> _GOAL OF THE EXERCISE_
Every record must appear in your copy exactly as written, with no pictures.

> _GIVEN RECORDS_
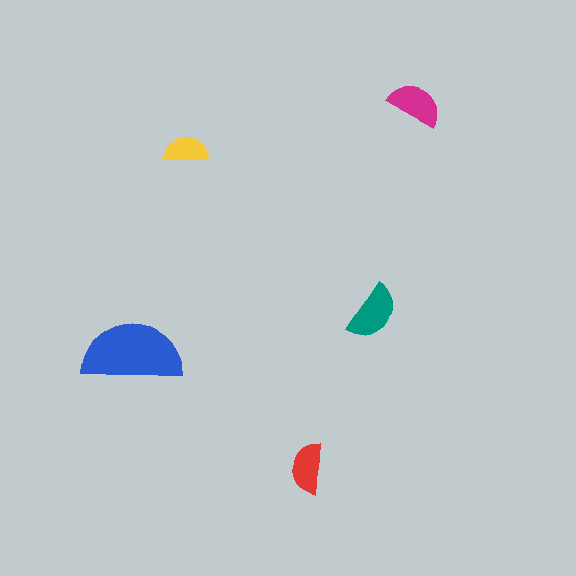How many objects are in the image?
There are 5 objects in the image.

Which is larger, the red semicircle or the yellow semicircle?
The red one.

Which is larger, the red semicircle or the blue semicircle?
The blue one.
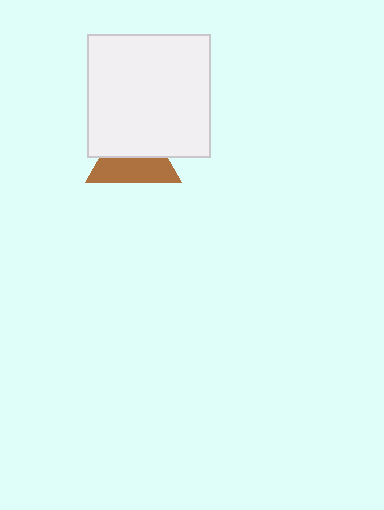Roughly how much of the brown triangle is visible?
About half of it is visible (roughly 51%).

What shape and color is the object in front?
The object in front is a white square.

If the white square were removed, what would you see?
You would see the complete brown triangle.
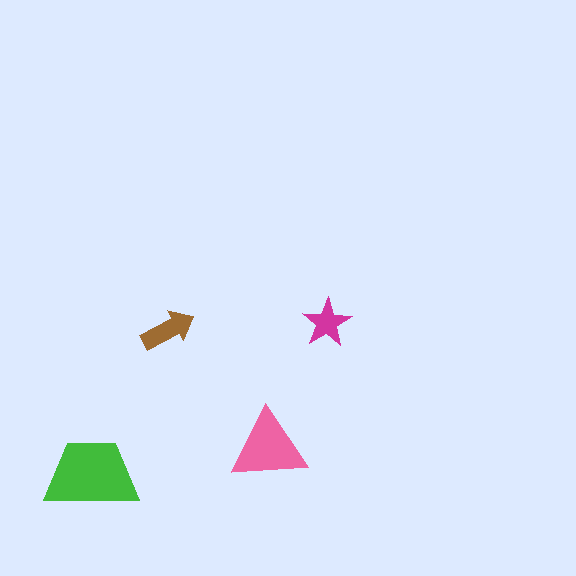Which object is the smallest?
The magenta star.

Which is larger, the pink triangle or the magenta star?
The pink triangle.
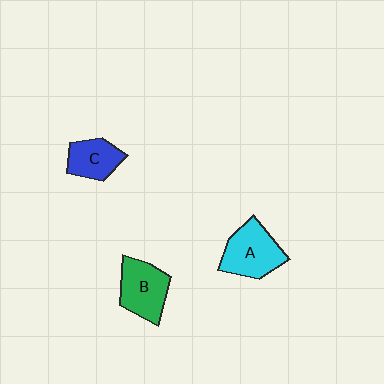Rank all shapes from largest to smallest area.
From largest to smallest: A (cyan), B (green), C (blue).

> _SOLUTION TO THIS PROBLEM_
How many objects are in the image?
There are 5 objects in the image.

Which is larger, the red semicircle or the yellow semicircle?
The red one.

Which is larger, the red semicircle or the blue semicircle?
The blue one.
Roughly how much of the brown triangle is visible?
About half of it is visible (roughly 51%).

What shape and color is the object in front?
The object in front is a white square.

If the white square were removed, what would you see?
You would see the complete brown triangle.
Which object is the smallest?
The magenta star.

Which is larger, the pink triangle or the magenta star?
The pink triangle.
Rank all shapes from largest to smallest area.
From largest to smallest: A (cyan), B (green), C (blue).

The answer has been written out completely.